■ **Provided data**:
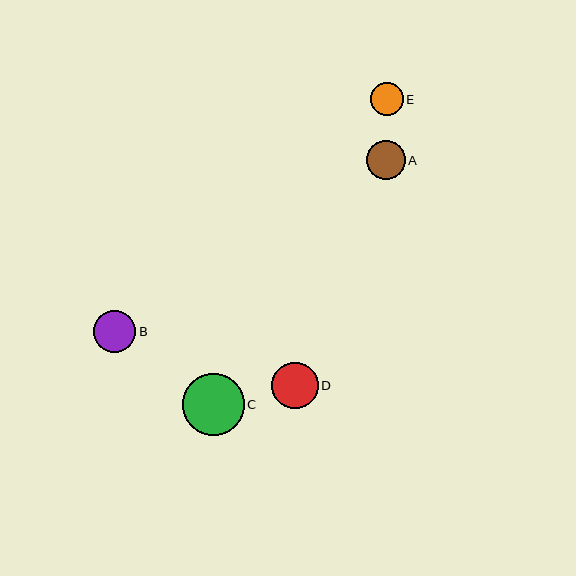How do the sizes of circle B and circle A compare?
Circle B and circle A are approximately the same size.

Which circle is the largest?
Circle C is the largest with a size of approximately 61 pixels.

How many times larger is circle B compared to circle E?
Circle B is approximately 1.3 times the size of circle E.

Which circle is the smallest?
Circle E is the smallest with a size of approximately 33 pixels.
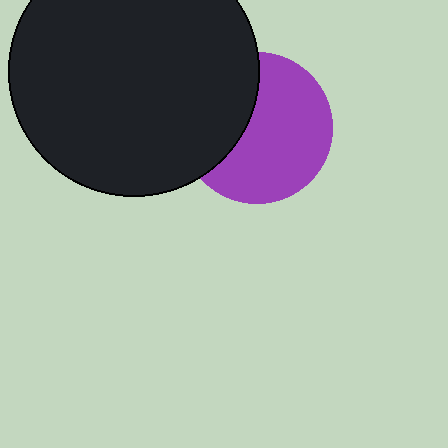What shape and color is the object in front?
The object in front is a black circle.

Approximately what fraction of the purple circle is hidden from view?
Roughly 36% of the purple circle is hidden behind the black circle.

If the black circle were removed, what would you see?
You would see the complete purple circle.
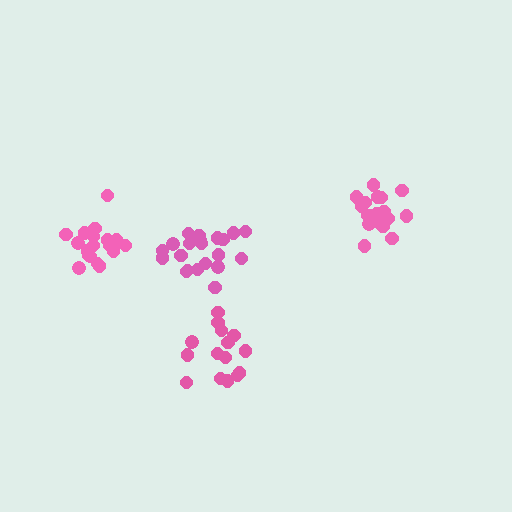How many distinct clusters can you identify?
There are 4 distinct clusters.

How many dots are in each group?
Group 1: 15 dots, Group 2: 21 dots, Group 3: 19 dots, Group 4: 18 dots (73 total).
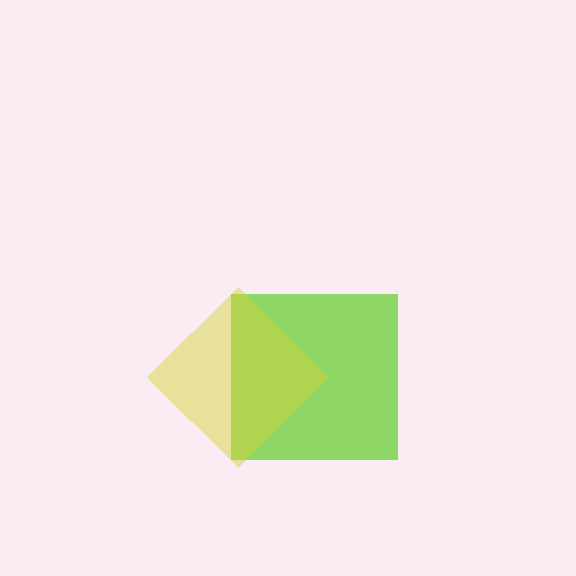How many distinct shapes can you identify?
There are 2 distinct shapes: a lime square, a yellow diamond.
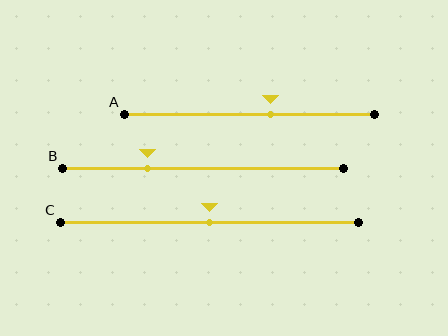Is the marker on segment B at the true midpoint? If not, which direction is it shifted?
No, the marker on segment B is shifted to the left by about 20% of the segment length.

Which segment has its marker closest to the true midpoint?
Segment C has its marker closest to the true midpoint.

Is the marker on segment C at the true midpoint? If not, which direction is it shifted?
Yes, the marker on segment C is at the true midpoint.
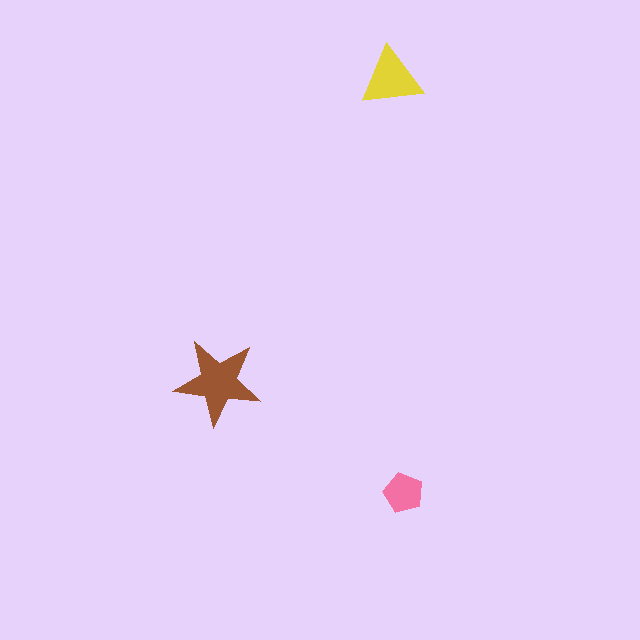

■ **What to produce**:
Make an exact copy of all entries above, dropping the images.

■ **Exercise solution**:
How do the sizes of circle B and circle A compare?
Circle B and circle A are approximately the same size.

Which circle is the largest?
Circle C is the largest with a size of approximately 61 pixels.

How many times larger is circle B compared to circle E?
Circle B is approximately 1.3 times the size of circle E.

Which circle is the smallest?
Circle E is the smallest with a size of approximately 33 pixels.
What shape and color is the object in front?
The object in front is a black circle.

Approximately what fraction of the purple circle is hidden from view?
Roughly 36% of the purple circle is hidden behind the black circle.

If the black circle were removed, what would you see?
You would see the complete purple circle.
How many distinct clusters can you identify?
There are 4 distinct clusters.

How many dots are in each group?
Group 1: 15 dots, Group 2: 21 dots, Group 3: 19 dots, Group 4: 18 dots (73 total).
How many distinct shapes can you identify?
There are 2 distinct shapes: a lime square, a yellow diamond.
Is the marker on segment B at the true midpoint? If not, which direction is it shifted?
No, the marker on segment B is shifted to the left by about 20% of the segment length.

Which segment has its marker closest to the true midpoint?
Segment C has its marker closest to the true midpoint.

Is the marker on segment C at the true midpoint? If not, which direction is it shifted?
Yes, the marker on segment C is at the true midpoint.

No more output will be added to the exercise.